(Questions about shape properties)

•••

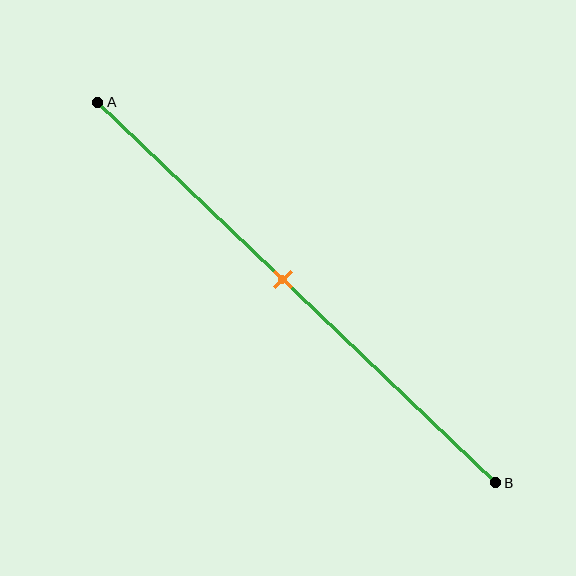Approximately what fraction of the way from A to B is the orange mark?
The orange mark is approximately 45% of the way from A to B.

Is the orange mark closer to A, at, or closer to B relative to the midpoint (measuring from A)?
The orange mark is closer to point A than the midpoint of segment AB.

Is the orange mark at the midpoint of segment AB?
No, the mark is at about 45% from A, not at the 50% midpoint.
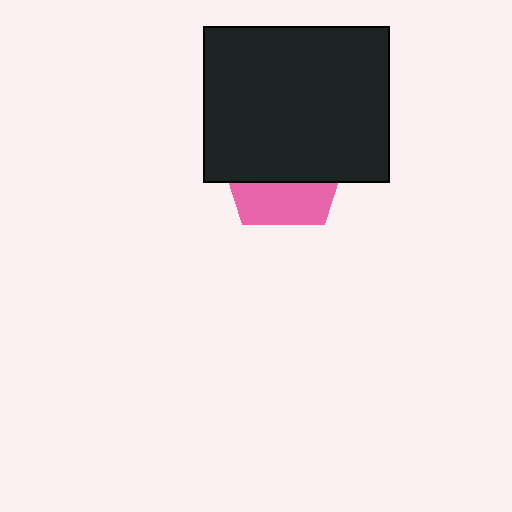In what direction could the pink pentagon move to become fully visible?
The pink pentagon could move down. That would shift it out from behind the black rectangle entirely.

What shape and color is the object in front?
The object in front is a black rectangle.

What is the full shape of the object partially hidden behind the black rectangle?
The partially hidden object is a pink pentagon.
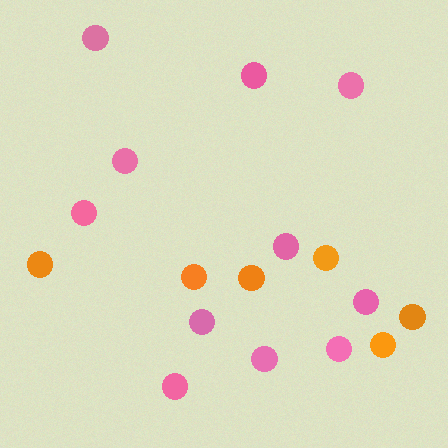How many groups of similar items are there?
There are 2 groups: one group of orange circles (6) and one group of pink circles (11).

•••

Once the pictures are removed, write out all of the entries above exactly.

# SOLUTION TO THIS EXERCISE:
Approximately what fraction of the way from A to B is the orange mark?
The orange mark is approximately 45% of the way from A to B.

Is the orange mark closer to A, at, or closer to B relative to the midpoint (measuring from A)?
The orange mark is closer to point A than the midpoint of segment AB.

Is the orange mark at the midpoint of segment AB?
No, the mark is at about 45% from A, not at the 50% midpoint.
In what direction could the pink pentagon move to become fully visible?
The pink pentagon could move down. That would shift it out from behind the black rectangle entirely.

What shape and color is the object in front?
The object in front is a black rectangle.

What is the full shape of the object partially hidden behind the black rectangle?
The partially hidden object is a pink pentagon.
How many groups of similar items are there?
There are 2 groups: one group of orange circles (6) and one group of pink circles (11).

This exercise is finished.